→ **SUPPLIED ENTRIES**
Begin

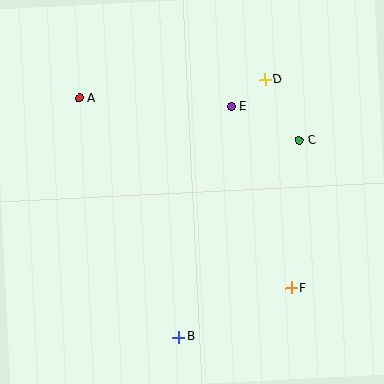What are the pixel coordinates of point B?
Point B is at (179, 337).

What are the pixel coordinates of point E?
Point E is at (231, 107).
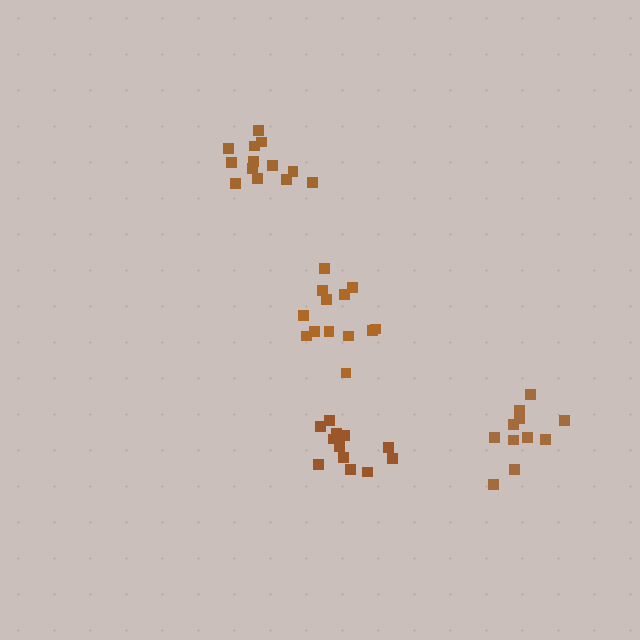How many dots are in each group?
Group 1: 12 dots, Group 2: 13 dots, Group 3: 13 dots, Group 4: 11 dots (49 total).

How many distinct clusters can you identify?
There are 4 distinct clusters.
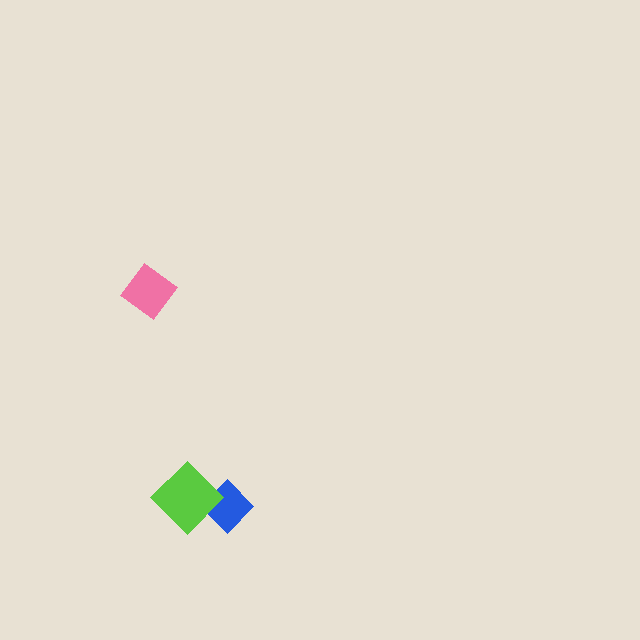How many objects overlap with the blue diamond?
1 object overlaps with the blue diamond.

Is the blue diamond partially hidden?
Yes, it is partially covered by another shape.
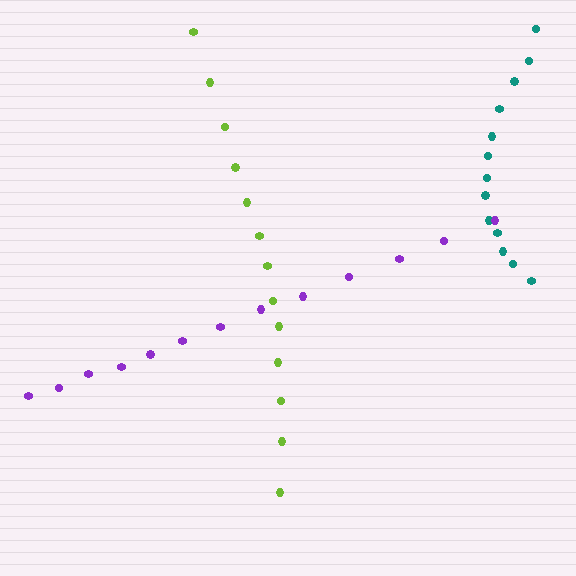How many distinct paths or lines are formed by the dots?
There are 3 distinct paths.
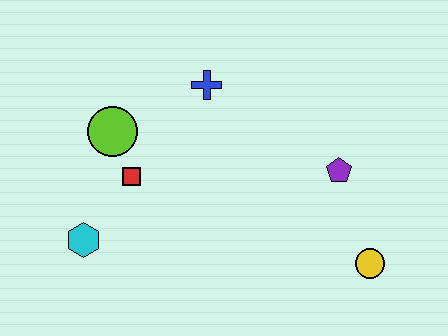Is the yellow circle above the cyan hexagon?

End

→ **YOUR INSTRUCTIONS**
Quote exactly, and nothing besides, the lines from the one with "Is the blue diamond partially hidden?" through the end of the records above; include both ends and omit the pictures.

→ **FULL RESPONSE**
Is the blue diamond partially hidden?
Yes, it is partially covered by another shape.
How many distinct paths or lines are formed by the dots?
There are 3 distinct paths.
Is the yellow circle above the cyan hexagon?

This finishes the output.